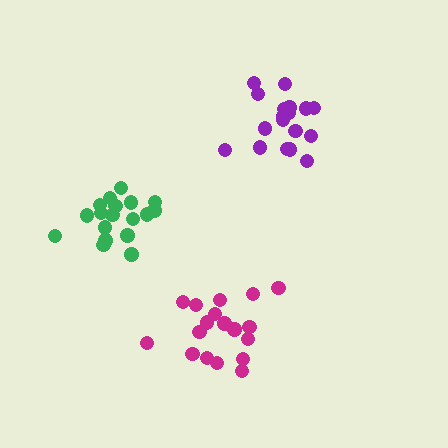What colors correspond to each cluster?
The clusters are colored: purple, green, magenta.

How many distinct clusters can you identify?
There are 3 distinct clusters.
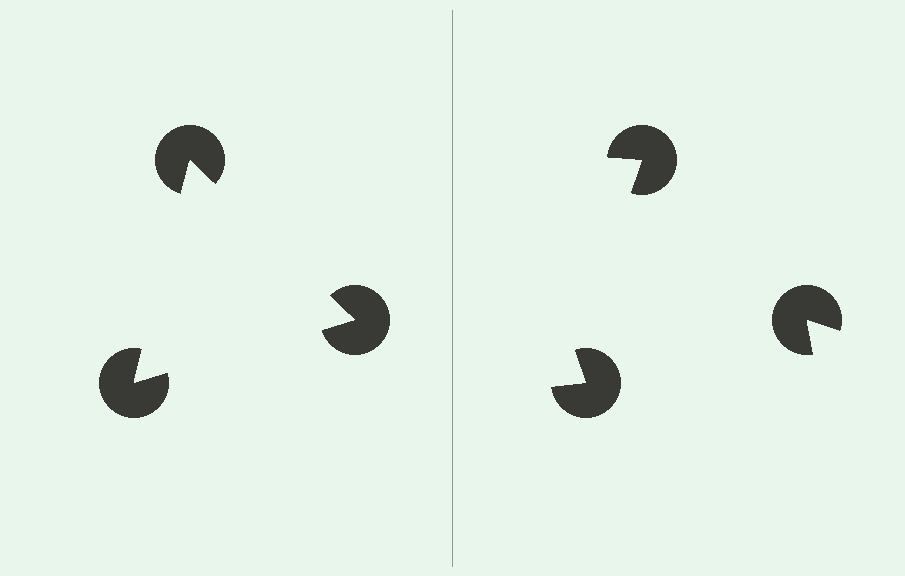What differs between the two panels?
The pac-man discs are positioned identically on both sides; only the wedge orientations differ. On the left they align to a triangle; on the right they are misaligned.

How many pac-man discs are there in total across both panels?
6 — 3 on each side.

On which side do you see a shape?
An illusory triangle appears on the left side. On the right side the wedge cuts are rotated, so no coherent shape forms.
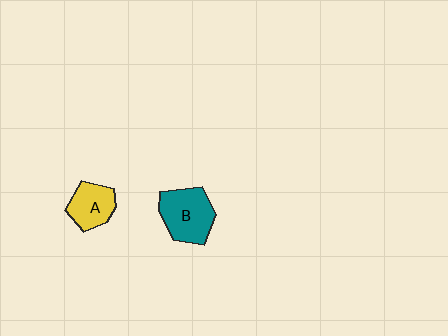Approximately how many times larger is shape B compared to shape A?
Approximately 1.4 times.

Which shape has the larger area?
Shape B (teal).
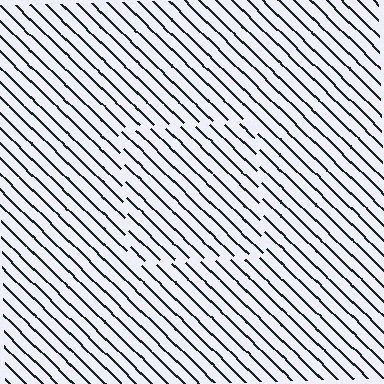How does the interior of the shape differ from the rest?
The interior of the shape contains the same grating, shifted by half a period — the contour is defined by the phase discontinuity where line-ends from the inner and outer gratings abut.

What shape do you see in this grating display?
An illusory square. The interior of the shape contains the same grating, shifted by half a period — the contour is defined by the phase discontinuity where line-ends from the inner and outer gratings abut.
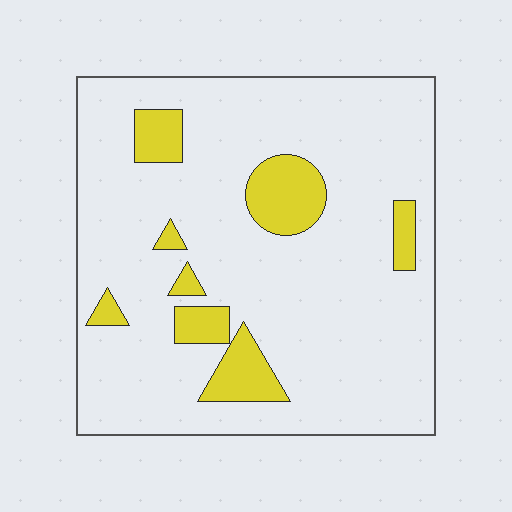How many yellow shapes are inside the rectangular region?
........
Quote every record above exactly, leaving out the pictures.

What colors correspond to each cluster?
The clusters are colored: purple, green, magenta.

How many distinct clusters can you identify?
There are 3 distinct clusters.
What differs between the two panels?
The pac-man discs are positioned identically on both sides; only the wedge orientations differ. On the left they align to a triangle; on the right they are misaligned.

How many pac-man discs are there in total across both panels?
6 — 3 on each side.

On which side do you see a shape?
An illusory triangle appears on the left side. On the right side the wedge cuts are rotated, so no coherent shape forms.
Approximately how many times larger is shape B compared to shape A?
Approximately 1.4 times.

Which shape has the larger area?
Shape B (teal).
How does the interior of the shape differ from the rest?
The interior of the shape contains the same grating, shifted by half a period — the contour is defined by the phase discontinuity where line-ends from the inner and outer gratings abut.

What shape do you see in this grating display?
An illusory square. The interior of the shape contains the same grating, shifted by half a period — the contour is defined by the phase discontinuity where line-ends from the inner and outer gratings abut.
How many yellow shapes are inside the rectangular region?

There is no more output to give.